---------- INFORMATION SHOWN
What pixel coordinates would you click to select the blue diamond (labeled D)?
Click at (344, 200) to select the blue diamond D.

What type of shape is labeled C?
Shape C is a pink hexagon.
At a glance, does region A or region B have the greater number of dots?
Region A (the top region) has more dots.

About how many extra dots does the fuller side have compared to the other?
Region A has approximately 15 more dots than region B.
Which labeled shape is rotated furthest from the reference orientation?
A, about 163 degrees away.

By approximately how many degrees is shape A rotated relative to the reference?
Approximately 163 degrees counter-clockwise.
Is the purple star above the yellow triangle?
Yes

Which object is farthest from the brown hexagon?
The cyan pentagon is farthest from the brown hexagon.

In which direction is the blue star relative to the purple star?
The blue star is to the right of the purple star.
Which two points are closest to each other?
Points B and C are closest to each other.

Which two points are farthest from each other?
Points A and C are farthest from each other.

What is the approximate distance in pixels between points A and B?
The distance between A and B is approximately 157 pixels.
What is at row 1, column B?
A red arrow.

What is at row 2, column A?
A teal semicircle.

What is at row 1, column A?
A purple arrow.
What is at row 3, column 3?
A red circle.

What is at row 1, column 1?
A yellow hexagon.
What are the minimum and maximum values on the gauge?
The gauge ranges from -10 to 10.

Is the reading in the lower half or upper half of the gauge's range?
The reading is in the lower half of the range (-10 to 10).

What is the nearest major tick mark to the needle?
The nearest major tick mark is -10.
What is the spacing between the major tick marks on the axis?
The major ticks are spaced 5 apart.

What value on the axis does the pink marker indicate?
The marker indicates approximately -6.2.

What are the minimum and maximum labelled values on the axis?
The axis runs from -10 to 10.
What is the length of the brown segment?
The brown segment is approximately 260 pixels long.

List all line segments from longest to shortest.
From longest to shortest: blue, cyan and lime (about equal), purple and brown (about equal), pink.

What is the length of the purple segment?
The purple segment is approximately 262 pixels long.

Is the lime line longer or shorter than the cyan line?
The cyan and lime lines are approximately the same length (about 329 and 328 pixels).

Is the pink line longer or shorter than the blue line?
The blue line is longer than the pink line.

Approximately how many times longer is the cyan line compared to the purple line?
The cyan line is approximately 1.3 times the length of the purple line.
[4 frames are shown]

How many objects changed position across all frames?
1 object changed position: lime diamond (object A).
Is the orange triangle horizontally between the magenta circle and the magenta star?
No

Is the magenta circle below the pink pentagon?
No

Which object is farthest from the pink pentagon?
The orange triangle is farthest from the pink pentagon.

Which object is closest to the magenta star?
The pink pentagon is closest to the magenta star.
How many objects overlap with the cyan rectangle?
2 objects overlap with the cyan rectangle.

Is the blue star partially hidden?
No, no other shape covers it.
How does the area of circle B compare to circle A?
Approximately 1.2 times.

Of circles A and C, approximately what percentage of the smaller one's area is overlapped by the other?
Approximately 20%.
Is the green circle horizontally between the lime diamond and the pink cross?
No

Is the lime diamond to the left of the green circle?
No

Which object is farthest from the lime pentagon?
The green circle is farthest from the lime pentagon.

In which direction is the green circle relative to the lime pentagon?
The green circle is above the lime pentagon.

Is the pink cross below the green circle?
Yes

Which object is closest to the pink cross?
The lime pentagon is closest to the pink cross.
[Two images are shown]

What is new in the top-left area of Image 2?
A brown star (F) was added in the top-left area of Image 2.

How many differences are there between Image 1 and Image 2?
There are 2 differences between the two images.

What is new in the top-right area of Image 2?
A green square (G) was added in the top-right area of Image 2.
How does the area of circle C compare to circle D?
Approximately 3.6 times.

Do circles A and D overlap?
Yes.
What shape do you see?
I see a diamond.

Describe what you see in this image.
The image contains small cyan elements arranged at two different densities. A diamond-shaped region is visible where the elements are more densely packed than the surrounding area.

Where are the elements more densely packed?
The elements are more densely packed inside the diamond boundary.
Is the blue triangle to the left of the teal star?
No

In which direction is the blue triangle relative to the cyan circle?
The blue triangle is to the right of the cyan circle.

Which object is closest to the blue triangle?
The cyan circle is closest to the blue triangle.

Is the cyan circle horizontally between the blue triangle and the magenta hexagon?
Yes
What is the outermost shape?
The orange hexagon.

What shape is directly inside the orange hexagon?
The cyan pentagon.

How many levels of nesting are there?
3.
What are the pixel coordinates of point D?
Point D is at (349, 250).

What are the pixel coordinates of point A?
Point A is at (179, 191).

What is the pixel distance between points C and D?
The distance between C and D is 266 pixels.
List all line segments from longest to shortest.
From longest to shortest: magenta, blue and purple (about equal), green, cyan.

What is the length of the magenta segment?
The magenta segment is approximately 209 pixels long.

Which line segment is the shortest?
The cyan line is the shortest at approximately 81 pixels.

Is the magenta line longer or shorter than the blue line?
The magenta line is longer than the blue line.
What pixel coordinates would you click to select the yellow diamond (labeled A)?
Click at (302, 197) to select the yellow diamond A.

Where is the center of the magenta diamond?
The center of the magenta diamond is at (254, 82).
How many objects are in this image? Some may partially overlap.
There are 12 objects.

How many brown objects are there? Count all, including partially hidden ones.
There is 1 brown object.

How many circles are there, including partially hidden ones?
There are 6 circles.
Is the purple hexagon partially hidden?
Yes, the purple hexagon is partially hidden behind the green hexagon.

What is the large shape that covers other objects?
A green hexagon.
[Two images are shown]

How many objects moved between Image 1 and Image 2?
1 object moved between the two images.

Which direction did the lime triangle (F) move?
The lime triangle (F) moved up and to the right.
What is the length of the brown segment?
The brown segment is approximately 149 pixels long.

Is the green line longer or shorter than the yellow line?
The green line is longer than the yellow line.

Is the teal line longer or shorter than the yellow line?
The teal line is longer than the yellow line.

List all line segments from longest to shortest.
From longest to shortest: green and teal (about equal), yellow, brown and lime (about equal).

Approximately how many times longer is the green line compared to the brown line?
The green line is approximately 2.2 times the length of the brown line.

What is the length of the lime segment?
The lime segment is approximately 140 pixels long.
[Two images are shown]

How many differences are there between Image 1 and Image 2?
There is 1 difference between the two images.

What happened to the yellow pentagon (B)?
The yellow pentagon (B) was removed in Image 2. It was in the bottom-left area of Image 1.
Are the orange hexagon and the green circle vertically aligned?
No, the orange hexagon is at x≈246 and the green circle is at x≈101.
--------------------
Repeat each record exactly. Omit nothing.

What pixel coordinates would you click to select the blue diamond (labeled D)?
Click at (344, 200) to select the blue diamond D.

What type of shape is labeled C?
Shape C is a pink hexagon.
At a glance, does region A or region B have the greater number of dots?
Region A (the top region) has more dots.

About how many extra dots does the fuller side have compared to the other?
Region A has approximately 15 more dots than region B.
Which labeled shape is rotated furthest from the reference orientation?
A, about 163 degrees away.

By approximately how many degrees is shape A rotated relative to the reference?
Approximately 163 degrees counter-clockwise.
Is the purple star above the yellow triangle?
Yes

Which object is farthest from the brown hexagon?
The cyan pentagon is farthest from the brown hexagon.

In which direction is the blue star relative to the purple star?
The blue star is to the right of the purple star.
Which two points are closest to each other?
Points B and C are closest to each other.

Which two points are farthest from each other?
Points A and C are farthest from each other.

What is the approximate distance in pixels between points A and B?
The distance between A and B is approximately 157 pixels.
What is at row 1, column B?
A red arrow.

What is at row 2, column A?
A teal semicircle.

What is at row 1, column A?
A purple arrow.
What is at row 3, column 3?
A red circle.

What is at row 1, column 1?
A yellow hexagon.
What are the minimum and maximum values on the gauge?
The gauge ranges from -10 to 10.

Is the reading in the lower half or upper half of the gauge's range?
The reading is in the lower half of the range (-10 to 10).

What is the nearest major tick mark to the needle?
The nearest major tick mark is -10.
What is the spacing between the major tick marks on the axis?
The major ticks are spaced 5 apart.

What value on the axis does the pink marker indicate?
The marker indicates approximately -6.2.

What are the minimum and maximum labelled values on the axis?
The axis runs from -10 to 10.
What is the length of the brown segment?
The brown segment is approximately 260 pixels long.

List all line segments from longest to shortest.
From longest to shortest: blue, cyan and lime (about equal), purple and brown (about equal), pink.

What is the length of the purple segment?
The purple segment is approximately 262 pixels long.

Is the lime line longer or shorter than the cyan line?
The cyan and lime lines are approximately the same length (about 329 and 328 pixels).

Is the pink line longer or shorter than the blue line?
The blue line is longer than the pink line.

Approximately how many times longer is the cyan line compared to the purple line?
The cyan line is approximately 1.3 times the length of the purple line.
[4 frames are shown]

How many objects changed position across all frames?
1 object changed position: lime diamond (object A).
Is the orange triangle horizontally between the magenta circle and the magenta star?
No

Is the magenta circle below the pink pentagon?
No

Which object is farthest from the pink pentagon?
The orange triangle is farthest from the pink pentagon.

Which object is closest to the magenta star?
The pink pentagon is closest to the magenta star.
How many objects overlap with the cyan rectangle?
2 objects overlap with the cyan rectangle.

Is the blue star partially hidden?
No, no other shape covers it.
How does the area of circle B compare to circle A?
Approximately 1.2 times.

Of circles A and C, approximately what percentage of the smaller one's area is overlapped by the other?
Approximately 20%.
Is the green circle horizontally between the lime diamond and the pink cross?
No

Is the lime diamond to the left of the green circle?
No

Which object is farthest from the lime pentagon?
The green circle is farthest from the lime pentagon.

In which direction is the green circle relative to the lime pentagon?
The green circle is above the lime pentagon.

Is the pink cross below the green circle?
Yes

Which object is closest to the pink cross?
The lime pentagon is closest to the pink cross.
[Two images are shown]

What is new in the top-left area of Image 2?
A brown star (F) was added in the top-left area of Image 2.

How many differences are there between Image 1 and Image 2?
There are 2 differences between the two images.

What is new in the top-right area of Image 2?
A green square (G) was added in the top-right area of Image 2.
How does the area of circle C compare to circle D?
Approximately 3.6 times.

Do circles A and D overlap?
Yes.
What shape do you see?
I see a diamond.

Describe what you see in this image.
The image contains small cyan elements arranged at two different densities. A diamond-shaped region is visible where the elements are more densely packed than the surrounding area.

Where are the elements more densely packed?
The elements are more densely packed inside the diamond boundary.
Is the blue triangle to the left of the teal star?
No

In which direction is the blue triangle relative to the cyan circle?
The blue triangle is to the right of the cyan circle.

Which object is closest to the blue triangle?
The cyan circle is closest to the blue triangle.

Is the cyan circle horizontally between the blue triangle and the magenta hexagon?
Yes
What is the outermost shape?
The orange hexagon.

What shape is directly inside the orange hexagon?
The cyan pentagon.

How many levels of nesting are there?
3.
What are the pixel coordinates of point D?
Point D is at (349, 250).

What are the pixel coordinates of point A?
Point A is at (179, 191).

What is the pixel distance between points C and D?
The distance between C and D is 266 pixels.
List all line segments from longest to shortest.
From longest to shortest: magenta, blue and purple (about equal), green, cyan.

What is the length of the magenta segment?
The magenta segment is approximately 209 pixels long.

Which line segment is the shortest?
The cyan line is the shortest at approximately 81 pixels.

Is the magenta line longer or shorter than the blue line?
The magenta line is longer than the blue line.
What pixel coordinates would you click to select the yellow diamond (labeled A)?
Click at (302, 197) to select the yellow diamond A.

Where is the center of the magenta diamond?
The center of the magenta diamond is at (254, 82).
How many objects are in this image? Some may partially overlap.
There are 12 objects.

How many brown objects are there? Count all, including partially hidden ones.
There is 1 brown object.

How many circles are there, including partially hidden ones?
There are 6 circles.
Is the purple hexagon partially hidden?
Yes, the purple hexagon is partially hidden behind the green hexagon.

What is the large shape that covers other objects?
A green hexagon.
[Two images are shown]

How many objects moved between Image 1 and Image 2?
1 object moved between the two images.

Which direction did the lime triangle (F) move?
The lime triangle (F) moved up and to the right.
What is the length of the brown segment?
The brown segment is approximately 149 pixels long.

Is the green line longer or shorter than the yellow line?
The green line is longer than the yellow line.

Is the teal line longer or shorter than the yellow line?
The teal line is longer than the yellow line.

List all line segments from longest to shortest.
From longest to shortest: green and teal (about equal), yellow, brown and lime (about equal).

Approximately how many times longer is the green line compared to the brown line?
The green line is approximately 2.2 times the length of the brown line.

What is the length of the lime segment?
The lime segment is approximately 140 pixels long.
[Two images are shown]

How many differences are there between Image 1 and Image 2?
There is 1 difference between the two images.

What happened to the yellow pentagon (B)?
The yellow pentagon (B) was removed in Image 2. It was in the bottom-left area of Image 1.
Are the orange hexagon and the green circle vertically aligned?
No, the orange hexagon is at x≈246 and the green circle is at x≈101.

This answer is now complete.